Required task. Write out every record below exactly as it appears.

(Recorded data)
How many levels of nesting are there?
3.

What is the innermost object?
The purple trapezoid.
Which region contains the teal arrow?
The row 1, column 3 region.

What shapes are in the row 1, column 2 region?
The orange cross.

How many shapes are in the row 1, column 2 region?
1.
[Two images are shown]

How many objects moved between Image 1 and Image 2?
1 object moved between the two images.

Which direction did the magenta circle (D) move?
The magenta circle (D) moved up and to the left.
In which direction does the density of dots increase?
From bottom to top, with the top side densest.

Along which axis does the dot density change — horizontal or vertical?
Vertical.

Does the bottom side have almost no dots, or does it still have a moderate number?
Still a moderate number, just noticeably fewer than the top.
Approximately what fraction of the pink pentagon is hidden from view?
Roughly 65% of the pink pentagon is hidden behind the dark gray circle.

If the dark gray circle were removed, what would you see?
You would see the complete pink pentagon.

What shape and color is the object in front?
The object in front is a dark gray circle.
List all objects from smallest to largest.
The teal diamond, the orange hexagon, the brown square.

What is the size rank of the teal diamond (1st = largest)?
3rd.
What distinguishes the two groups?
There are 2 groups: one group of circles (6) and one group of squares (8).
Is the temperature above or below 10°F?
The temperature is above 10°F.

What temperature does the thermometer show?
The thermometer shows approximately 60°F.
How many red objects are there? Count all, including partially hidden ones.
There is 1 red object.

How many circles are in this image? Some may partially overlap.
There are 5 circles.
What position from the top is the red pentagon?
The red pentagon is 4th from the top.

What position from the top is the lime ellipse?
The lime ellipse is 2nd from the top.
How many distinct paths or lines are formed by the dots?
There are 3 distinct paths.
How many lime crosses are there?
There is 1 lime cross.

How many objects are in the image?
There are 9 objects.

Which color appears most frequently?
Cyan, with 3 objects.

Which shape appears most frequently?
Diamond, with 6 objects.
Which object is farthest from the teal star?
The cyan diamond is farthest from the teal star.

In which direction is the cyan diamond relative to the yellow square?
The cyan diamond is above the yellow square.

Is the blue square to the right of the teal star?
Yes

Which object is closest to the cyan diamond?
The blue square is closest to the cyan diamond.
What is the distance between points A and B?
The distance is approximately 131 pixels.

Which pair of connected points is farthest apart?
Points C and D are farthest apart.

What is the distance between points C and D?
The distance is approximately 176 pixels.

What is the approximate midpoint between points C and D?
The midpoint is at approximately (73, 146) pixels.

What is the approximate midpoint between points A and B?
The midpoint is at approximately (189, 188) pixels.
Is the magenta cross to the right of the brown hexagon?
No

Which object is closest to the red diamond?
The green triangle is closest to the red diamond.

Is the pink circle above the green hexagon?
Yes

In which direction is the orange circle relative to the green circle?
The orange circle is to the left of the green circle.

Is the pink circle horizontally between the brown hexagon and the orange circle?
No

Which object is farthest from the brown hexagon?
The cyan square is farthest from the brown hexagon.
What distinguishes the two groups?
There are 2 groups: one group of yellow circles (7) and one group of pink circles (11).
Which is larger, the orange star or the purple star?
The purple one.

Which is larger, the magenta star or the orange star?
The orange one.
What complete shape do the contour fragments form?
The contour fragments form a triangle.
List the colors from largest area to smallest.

Task result.
How many levels of nesting are there?
3.

What is the innermost object?
The purple trapezoid.
Which region contains the teal arrow?
The row 1, column 3 region.

What shapes are in the row 1, column 2 region?
The orange cross.

How many shapes are in the row 1, column 2 region?
1.
[Two images are shown]

How many objects moved between Image 1 and Image 2?
1 object moved between the two images.

Which direction did the magenta circle (D) move?
The magenta circle (D) moved up and to the left.
In which direction does the density of dots increase?
From bottom to top, with the top side densest.

Along which axis does the dot density change — horizontal or vertical?
Vertical.

Does the bottom side have almost no dots, or does it still have a moderate number?
Still a moderate number, just noticeably fewer than the top.
Approximately what fraction of the pink pentagon is hidden from view?
Roughly 65% of the pink pentagon is hidden behind the dark gray circle.

If the dark gray circle were removed, what would you see?
You would see the complete pink pentagon.

What shape and color is the object in front?
The object in front is a dark gray circle.
List all objects from smallest to largest.
The teal diamond, the orange hexagon, the brown square.

What is the size rank of the teal diamond (1st = largest)?
3rd.
What distinguishes the two groups?
There are 2 groups: one group of circles (6) and one group of squares (8).
Is the temperature above or below 10°F?
The temperature is above 10°F.

What temperature does the thermometer show?
The thermometer shows approximately 60°F.
How many red objects are there? Count all, including partially hidden ones.
There is 1 red object.

How many circles are in this image? Some may partially overlap.
There are 5 circles.
What position from the top is the red pentagon?
The red pentagon is 4th from the top.

What position from the top is the lime ellipse?
The lime ellipse is 2nd from the top.
How many distinct paths or lines are formed by the dots?
There are 3 distinct paths.
How many lime crosses are there?
There is 1 lime cross.

How many objects are in the image?
There are 9 objects.

Which color appears most frequently?
Cyan, with 3 objects.

Which shape appears most frequently?
Diamond, with 6 objects.
Which object is farthest from the teal star?
The cyan diamond is farthest from the teal star.

In which direction is the cyan diamond relative to the yellow square?
The cyan diamond is above the yellow square.

Is the blue square to the right of the teal star?
Yes

Which object is closest to the cyan diamond?
The blue square is closest to the cyan diamond.
What is the distance between points A and B?
The distance is approximately 131 pixels.

Which pair of connected points is farthest apart?
Points C and D are farthest apart.

What is the distance between points C and D?
The distance is approximately 176 pixels.

What is the approximate midpoint between points C and D?
The midpoint is at approximately (73, 146) pixels.

What is the approximate midpoint between points A and B?
The midpoint is at approximately (189, 188) pixels.
Is the magenta cross to the right of the brown hexagon?
No

Which object is closest to the red diamond?
The green triangle is closest to the red diamond.

Is the pink circle above the green hexagon?
Yes

In which direction is the orange circle relative to the green circle?
The orange circle is to the left of the green circle.

Is the pink circle horizontally between the brown hexagon and the orange circle?
No

Which object is farthest from the brown hexagon?
The cyan square is farthest from the brown hexagon.
What distinguishes the two groups?
There are 2 groups: one group of yellow circles (7) and one group of pink circles (11).
Which is larger, the orange star or the purple star?
The purple one.

Which is larger, the magenta star or the orange star?
The orange one.
What complete shape do the contour fragments form?
The contour fragments form a triangle.
List the colors from largest area to smallest.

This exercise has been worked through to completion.